START Material provided

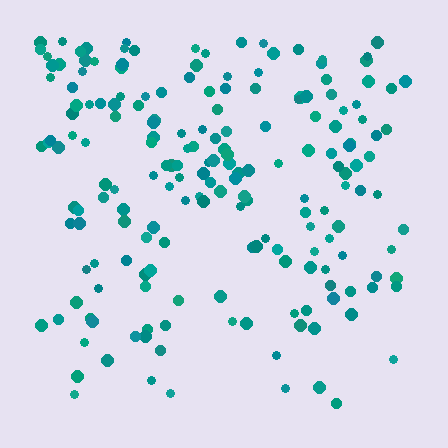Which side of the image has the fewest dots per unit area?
The bottom.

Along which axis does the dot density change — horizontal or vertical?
Vertical.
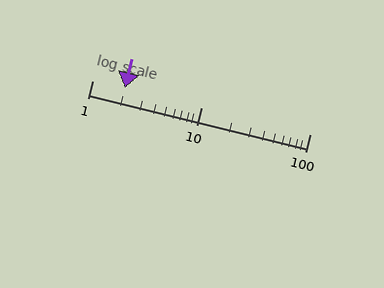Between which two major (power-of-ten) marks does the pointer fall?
The pointer is between 1 and 10.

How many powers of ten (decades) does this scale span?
The scale spans 2 decades, from 1 to 100.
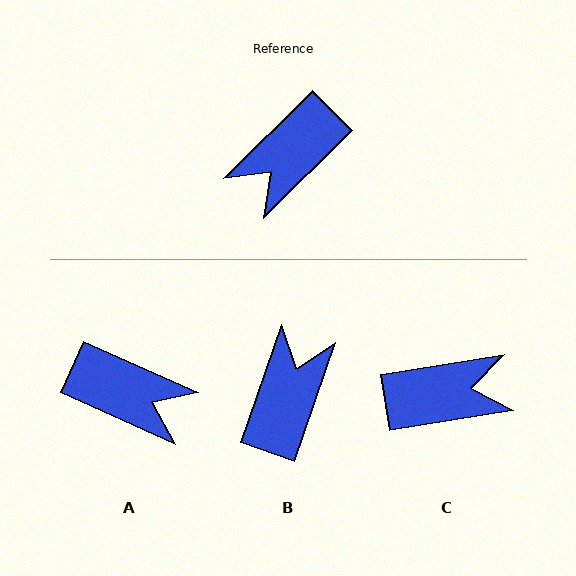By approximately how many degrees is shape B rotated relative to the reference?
Approximately 154 degrees clockwise.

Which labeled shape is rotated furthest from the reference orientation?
B, about 154 degrees away.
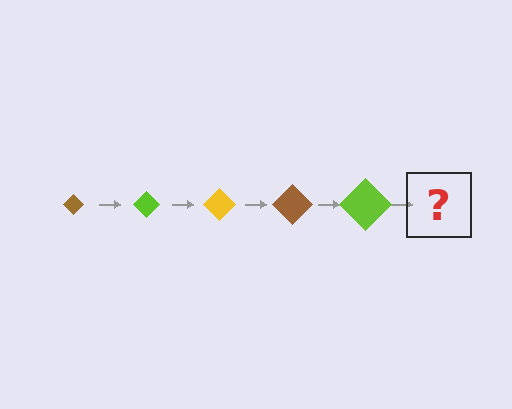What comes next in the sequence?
The next element should be a yellow diamond, larger than the previous one.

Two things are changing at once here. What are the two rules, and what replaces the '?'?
The two rules are that the diamond grows larger each step and the color cycles through brown, lime, and yellow. The '?' should be a yellow diamond, larger than the previous one.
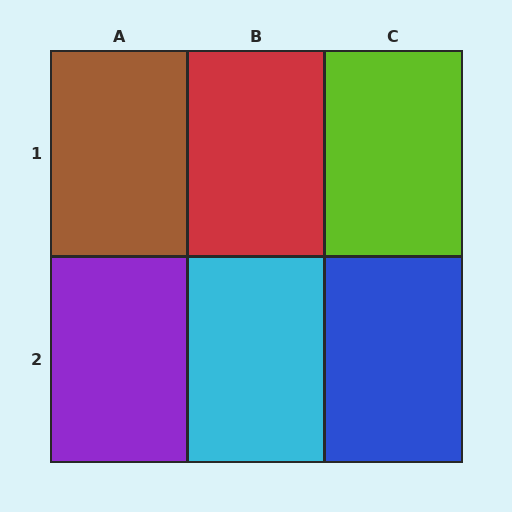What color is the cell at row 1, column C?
Lime.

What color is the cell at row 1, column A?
Brown.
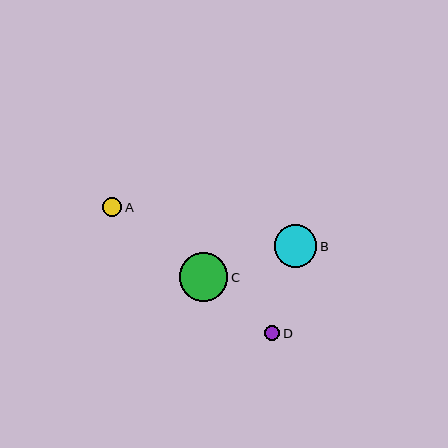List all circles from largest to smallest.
From largest to smallest: C, B, A, D.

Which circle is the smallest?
Circle D is the smallest with a size of approximately 15 pixels.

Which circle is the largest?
Circle C is the largest with a size of approximately 49 pixels.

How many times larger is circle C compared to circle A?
Circle C is approximately 2.6 times the size of circle A.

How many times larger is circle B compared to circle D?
Circle B is approximately 2.8 times the size of circle D.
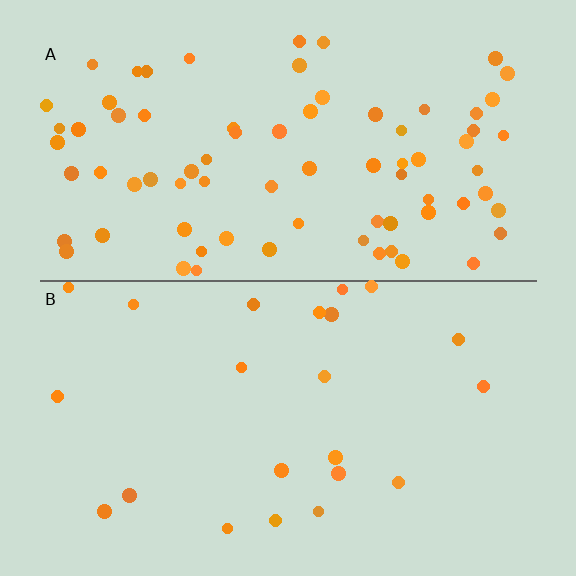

END Material provided

Your task >>
Find the line containing "Which circle is the largest?", then extract it and every line after it to the end of the data above, exactly and nothing else, without pictures.

Solved exercise >>
Which circle is the largest?
Circle C is the largest with a size of approximately 49 pixels.

How many times larger is circle C compared to circle A?
Circle C is approximately 2.6 times the size of circle A.

How many times larger is circle B compared to circle D?
Circle B is approximately 2.8 times the size of circle D.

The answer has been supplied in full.